* _Task directions_
The output should consist solely of the line containing "How many objects are" and the lines that follow it through the end of the data below.

:::

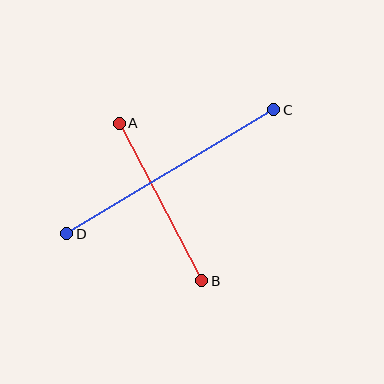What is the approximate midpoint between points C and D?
The midpoint is at approximately (170, 172) pixels.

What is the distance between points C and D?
The distance is approximately 241 pixels.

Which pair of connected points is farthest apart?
Points C and D are farthest apart.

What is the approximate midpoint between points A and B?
The midpoint is at approximately (160, 202) pixels.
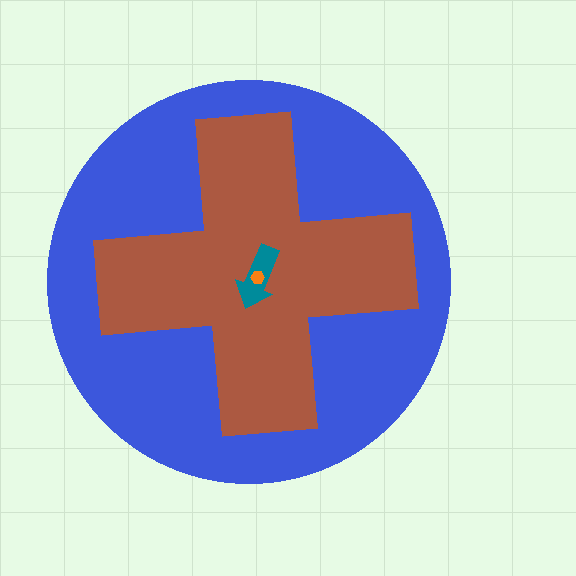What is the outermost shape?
The blue circle.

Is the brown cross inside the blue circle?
Yes.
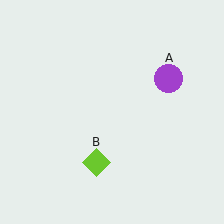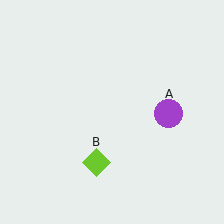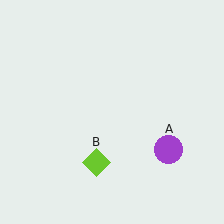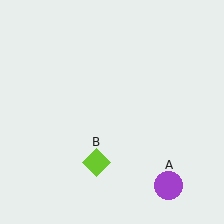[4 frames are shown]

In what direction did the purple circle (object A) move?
The purple circle (object A) moved down.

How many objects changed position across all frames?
1 object changed position: purple circle (object A).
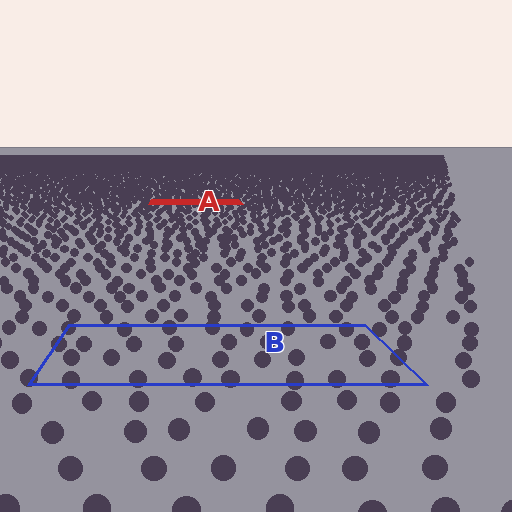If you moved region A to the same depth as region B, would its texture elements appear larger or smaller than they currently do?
They would appear larger. At a closer depth, the same texture elements are projected at a bigger on-screen size.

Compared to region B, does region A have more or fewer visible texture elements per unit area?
Region A has more texture elements per unit area — they are packed more densely because it is farther away.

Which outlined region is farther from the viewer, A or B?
Region A is farther from the viewer — the texture elements inside it appear smaller and more densely packed.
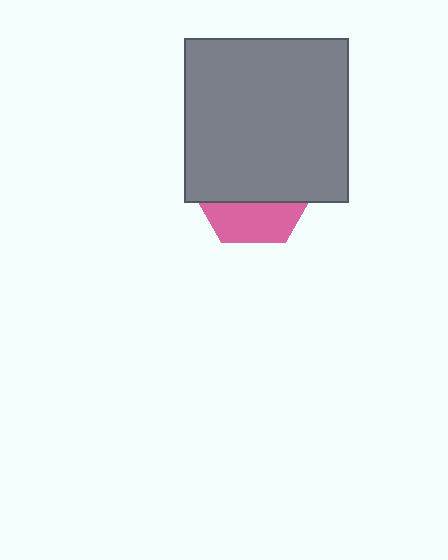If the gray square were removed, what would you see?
You would see the complete pink hexagon.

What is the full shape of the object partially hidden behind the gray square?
The partially hidden object is a pink hexagon.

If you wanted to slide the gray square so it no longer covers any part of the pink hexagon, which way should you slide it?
Slide it up — that is the most direct way to separate the two shapes.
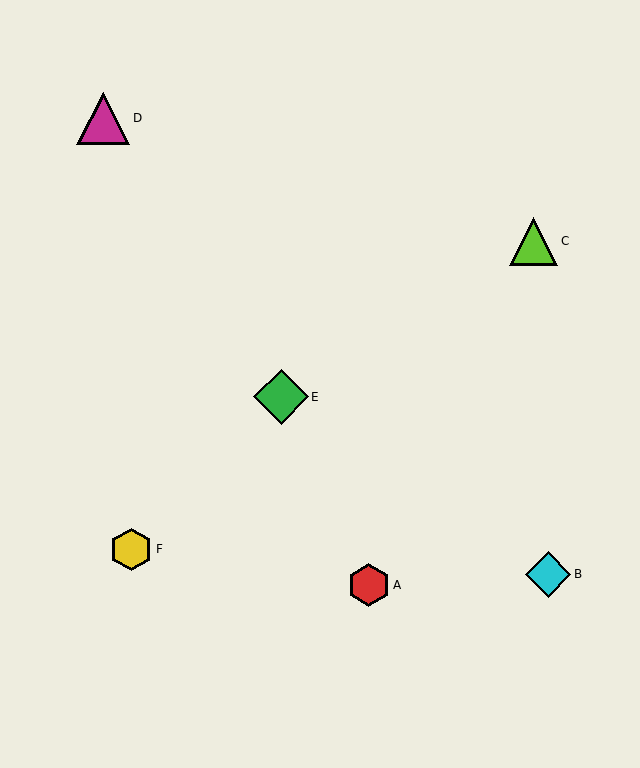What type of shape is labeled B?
Shape B is a cyan diamond.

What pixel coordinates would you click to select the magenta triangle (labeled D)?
Click at (103, 118) to select the magenta triangle D.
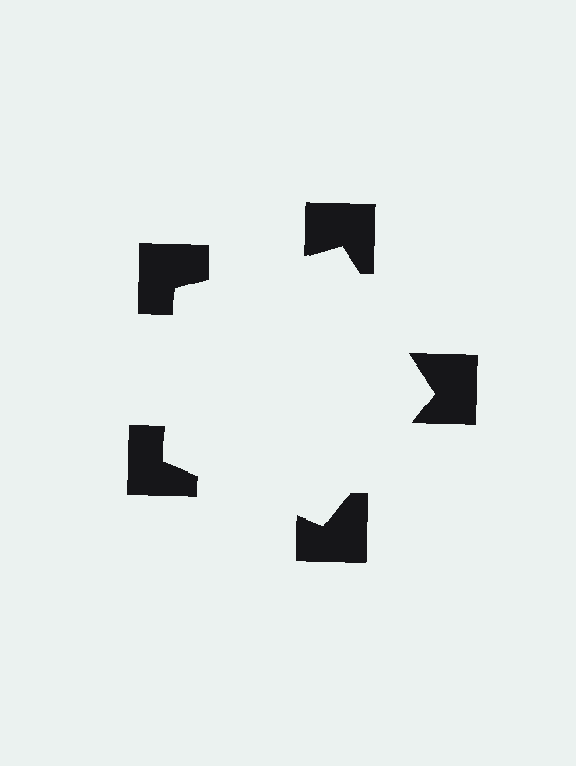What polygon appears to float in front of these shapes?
An illusory pentagon — its edges are inferred from the aligned wedge cuts in the notched squares, not physically drawn.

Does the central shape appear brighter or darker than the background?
It typically appears slightly brighter than the background, even though no actual brightness change is drawn.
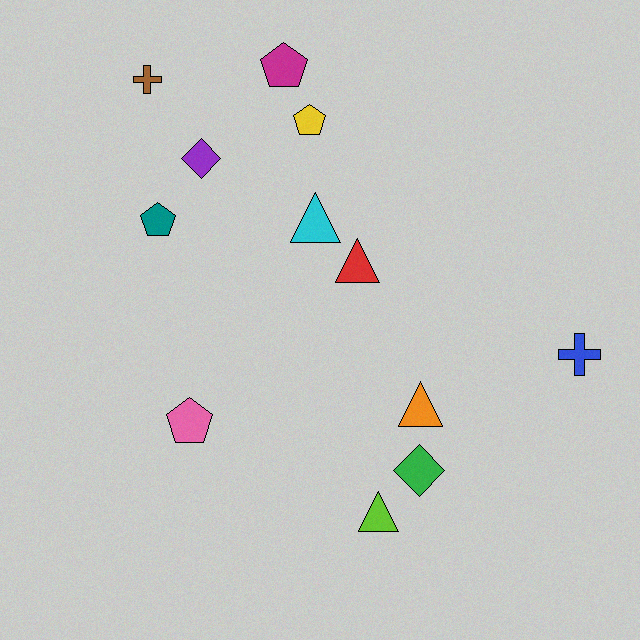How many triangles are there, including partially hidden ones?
There are 4 triangles.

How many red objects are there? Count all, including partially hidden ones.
There is 1 red object.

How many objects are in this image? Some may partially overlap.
There are 12 objects.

:::

* _Finished exercise_
How many objects are in this image? Some may partially overlap.
There are 12 objects.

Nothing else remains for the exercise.